Set problem →
In your copy, include every line of the listing below exactly but none of the pictures.

>>>

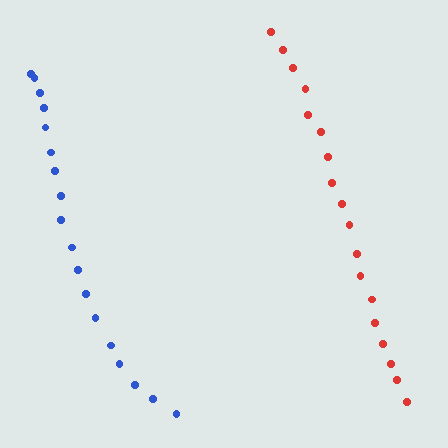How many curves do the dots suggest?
There are 2 distinct paths.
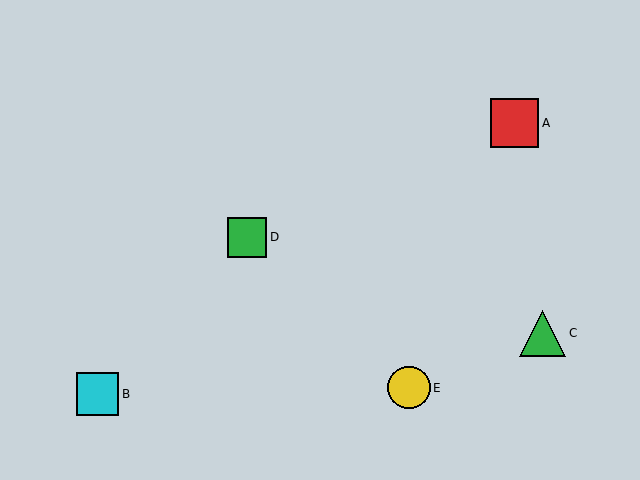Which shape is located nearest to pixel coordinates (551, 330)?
The green triangle (labeled C) at (543, 333) is nearest to that location.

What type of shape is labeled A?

<<<

Solution →
How many curves do the dots suggest?
There are 2 distinct paths.
Which shape is located nearest to pixel coordinates (551, 330)?
The green triangle (labeled C) at (543, 333) is nearest to that location.

What type of shape is labeled A?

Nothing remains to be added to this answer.